Data entries ▸
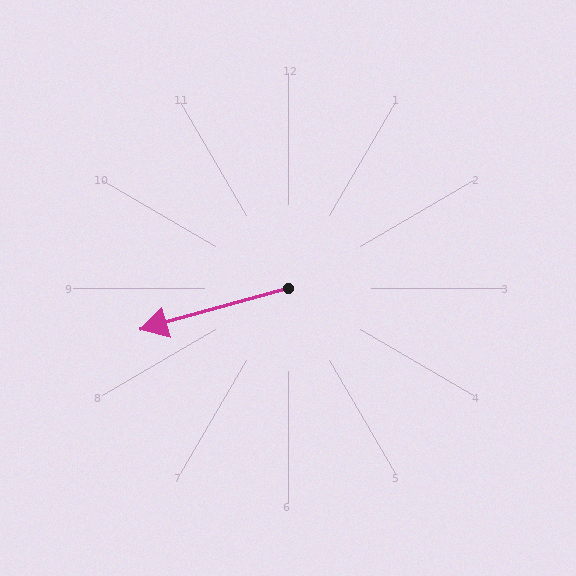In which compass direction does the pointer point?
West.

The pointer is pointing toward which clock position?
Roughly 8 o'clock.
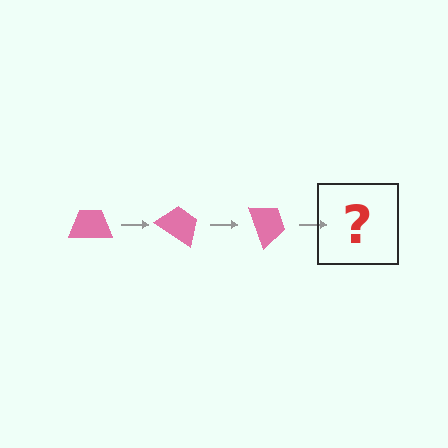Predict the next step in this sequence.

Stated exercise ▸
All entries are to be retyped exactly. Omit any embedded images.

The reply ▸
In which compass direction does the pointer point?
West.

The pointer is pointing toward which clock position?
Roughly 8 o'clock.
Predict the next step in this sequence.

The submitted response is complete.